▶ Directive:
Data follows below. Repeat exactly the lines between the line holding "How many yellow stars are there?" and the line holding "[4 frames are shown]", inclusive, and nothing more; drop pictures.

▶ Listing:
○ ○ ○ ○ ○

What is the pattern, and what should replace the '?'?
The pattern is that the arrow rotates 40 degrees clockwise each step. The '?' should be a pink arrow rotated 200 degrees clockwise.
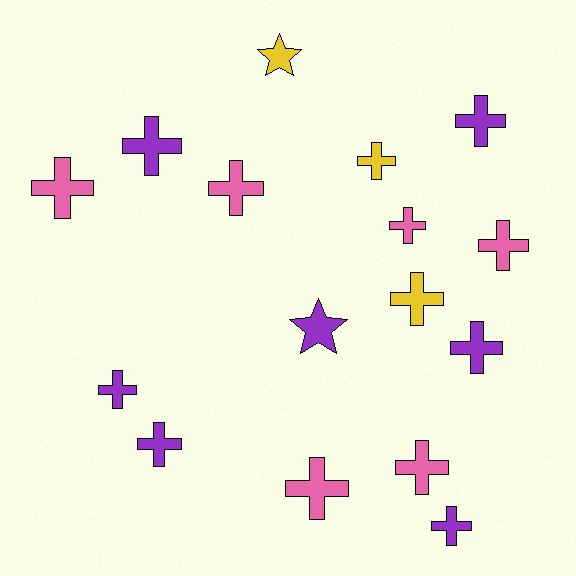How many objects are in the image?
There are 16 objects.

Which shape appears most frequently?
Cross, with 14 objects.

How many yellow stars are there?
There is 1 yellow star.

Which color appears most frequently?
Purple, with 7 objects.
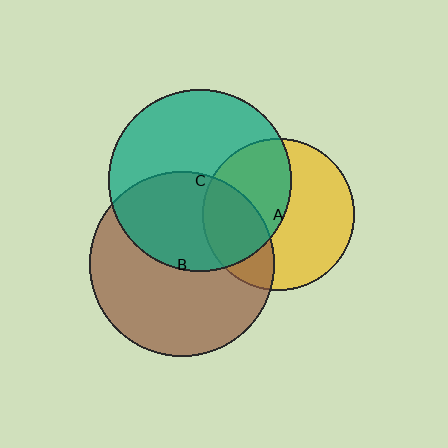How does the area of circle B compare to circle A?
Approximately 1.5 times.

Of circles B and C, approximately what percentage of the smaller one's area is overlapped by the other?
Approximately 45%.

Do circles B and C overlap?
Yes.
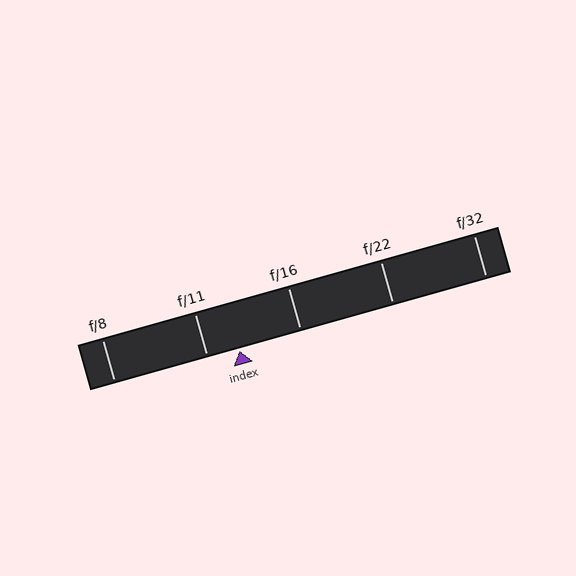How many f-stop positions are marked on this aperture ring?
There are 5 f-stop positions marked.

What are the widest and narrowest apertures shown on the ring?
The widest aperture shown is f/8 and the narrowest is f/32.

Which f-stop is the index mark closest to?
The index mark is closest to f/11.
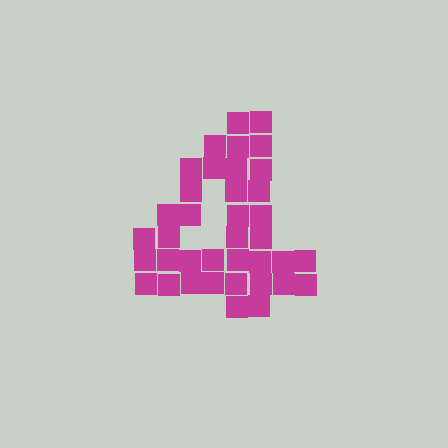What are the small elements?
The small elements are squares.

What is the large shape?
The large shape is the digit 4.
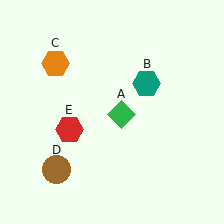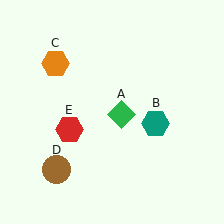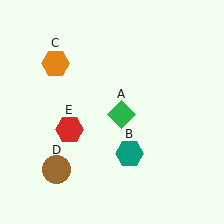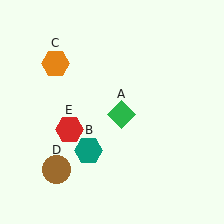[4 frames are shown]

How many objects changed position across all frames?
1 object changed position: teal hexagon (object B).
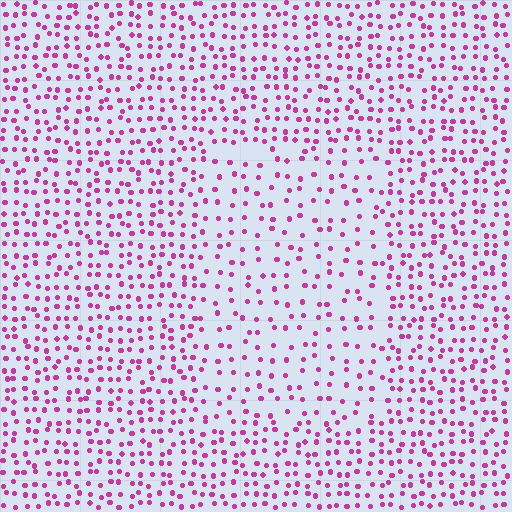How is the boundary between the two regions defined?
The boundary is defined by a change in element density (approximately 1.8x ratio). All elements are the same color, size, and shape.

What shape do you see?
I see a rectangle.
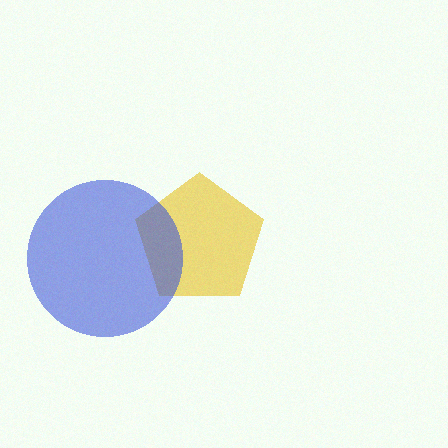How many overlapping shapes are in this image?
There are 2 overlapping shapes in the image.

○ ○ ○ ○ ○

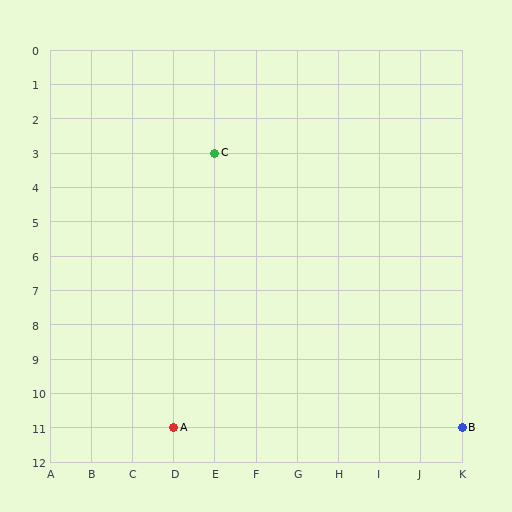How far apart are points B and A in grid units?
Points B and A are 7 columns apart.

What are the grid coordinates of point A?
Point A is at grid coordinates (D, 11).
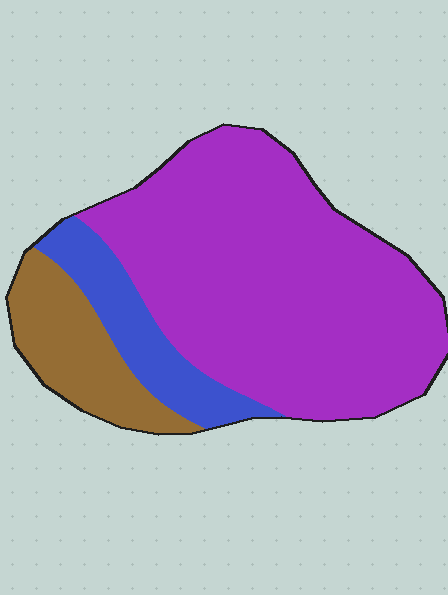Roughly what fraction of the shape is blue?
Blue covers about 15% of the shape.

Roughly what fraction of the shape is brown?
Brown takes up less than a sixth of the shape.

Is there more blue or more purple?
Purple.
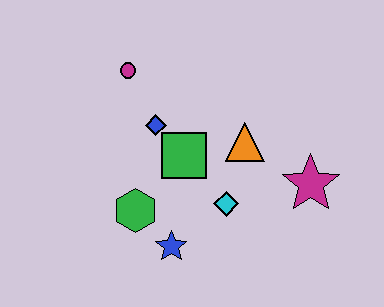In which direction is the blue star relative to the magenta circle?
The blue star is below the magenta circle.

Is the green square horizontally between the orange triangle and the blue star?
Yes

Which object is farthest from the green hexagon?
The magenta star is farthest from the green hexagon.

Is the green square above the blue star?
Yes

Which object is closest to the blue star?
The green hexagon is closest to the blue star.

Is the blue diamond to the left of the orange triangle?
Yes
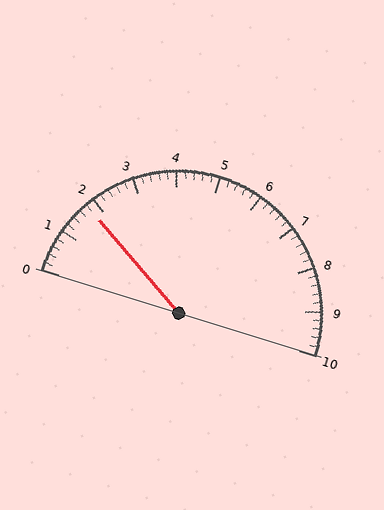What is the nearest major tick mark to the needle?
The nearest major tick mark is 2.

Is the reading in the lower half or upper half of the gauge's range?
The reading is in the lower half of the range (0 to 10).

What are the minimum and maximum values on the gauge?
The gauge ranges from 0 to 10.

○ ○ ○ ○ ○

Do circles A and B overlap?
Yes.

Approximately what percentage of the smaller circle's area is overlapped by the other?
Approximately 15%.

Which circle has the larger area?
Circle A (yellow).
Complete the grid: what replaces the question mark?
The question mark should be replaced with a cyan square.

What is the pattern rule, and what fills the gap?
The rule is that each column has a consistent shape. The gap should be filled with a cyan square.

○ ○ ○ ○ ○

▶ Task solution:
How many yellow stars are there?
There is 1 yellow star.

Which color appears most frequently?
Purple, with 7 objects.
How does the area of circle B compare to circle A?
Approximately 1.5 times.

Of circles B and C, approximately what percentage of the smaller one's area is overlapped by the other?
Approximately 45%.

Do circles B and C overlap?
Yes.
How many f-stop positions are marked on this aperture ring?
There are 5 f-stop positions marked.

What are the widest and narrowest apertures shown on the ring?
The widest aperture shown is f/8 and the narrowest is f/32.

Which f-stop is the index mark closest to?
The index mark is closest to f/11.
What are the small elements?
The small elements are squares.

What is the large shape?
The large shape is the digit 4.
[4 frames are shown]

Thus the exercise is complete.